▶ HOW TO COMPLETE THIS TASK
Skip the pictures and return every entry exactly as written.

▶ EXTRACTED MATERIAL

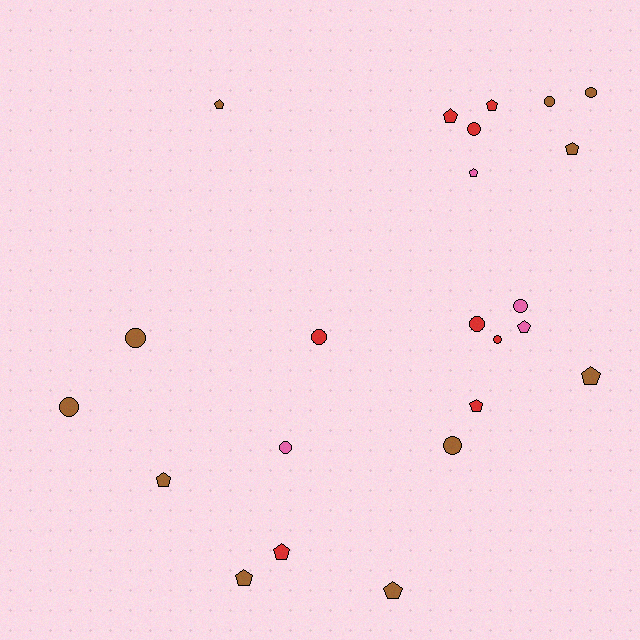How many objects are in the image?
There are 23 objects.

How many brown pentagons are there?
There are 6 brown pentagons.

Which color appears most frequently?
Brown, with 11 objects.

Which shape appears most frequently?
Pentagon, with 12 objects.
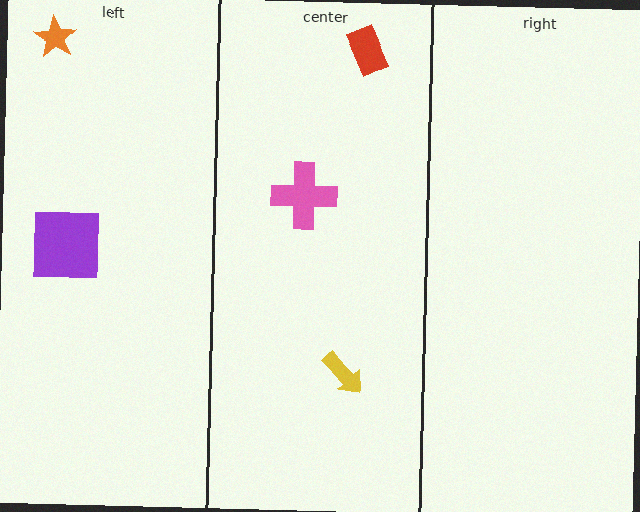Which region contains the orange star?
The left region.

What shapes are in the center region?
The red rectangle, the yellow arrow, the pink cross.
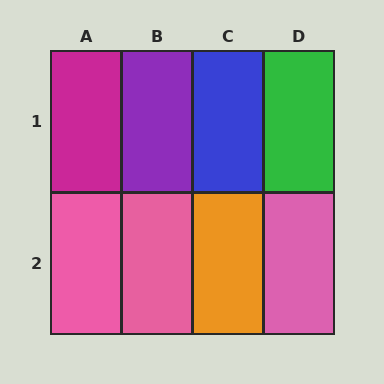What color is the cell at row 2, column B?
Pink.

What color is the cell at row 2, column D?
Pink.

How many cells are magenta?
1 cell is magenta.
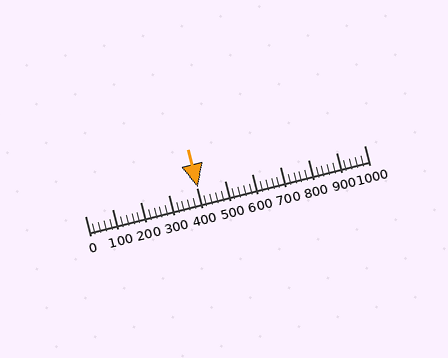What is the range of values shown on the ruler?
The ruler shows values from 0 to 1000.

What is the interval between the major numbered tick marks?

▶ ANSWER BOX
How many objects are in the image?
There are 23 objects.

How many brown pentagons are there?
There are 6 brown pentagons.

Which color appears most frequently?
Brown, with 11 objects.

Which shape appears most frequently?
Pentagon, with 12 objects.
Which region contains the orange star?
The left region.

What shapes are in the center region?
The red rectangle, the yellow arrow, the pink cross.
What color is the cell at row 2, column B?
Pink.

What color is the cell at row 2, column D?
Pink.

How many cells are magenta?
1 cell is magenta.
What is the range of values shown on the ruler?
The ruler shows values from 0 to 1000.

What is the interval between the major numbered tick marks?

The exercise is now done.